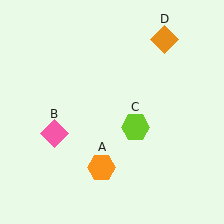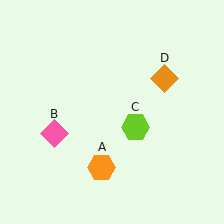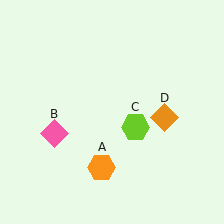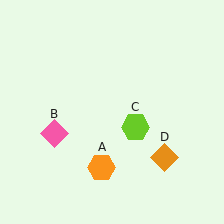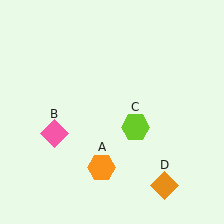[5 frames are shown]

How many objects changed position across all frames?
1 object changed position: orange diamond (object D).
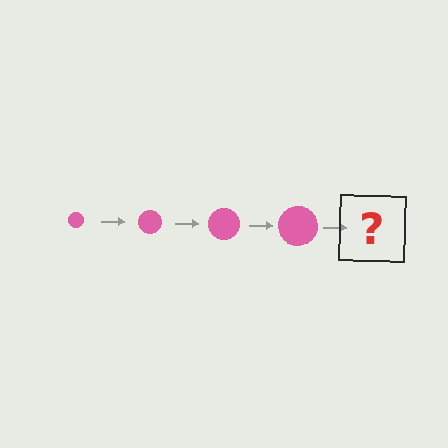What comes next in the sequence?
The next element should be a pink circle, larger than the previous one.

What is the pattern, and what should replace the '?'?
The pattern is that the circle gets progressively larger each step. The '?' should be a pink circle, larger than the previous one.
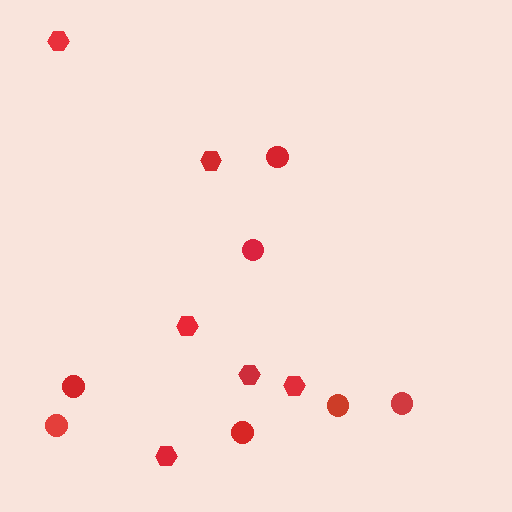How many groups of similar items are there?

# # # #

#### Given request
Reproduce every entry word for word, but omit the pictures.

#### Answer for the task
[5 frames are shown]

How many objects changed position across all frames?
1 object changed position: orange diamond (object D).
What comes next in the sequence?
The next element should be a pink circle, larger than the previous one.

What is the pattern, and what should replace the '?'?
The pattern is that the circle gets progressively larger each step. The '?' should be a pink circle, larger than the previous one.
How many groups of similar items are there?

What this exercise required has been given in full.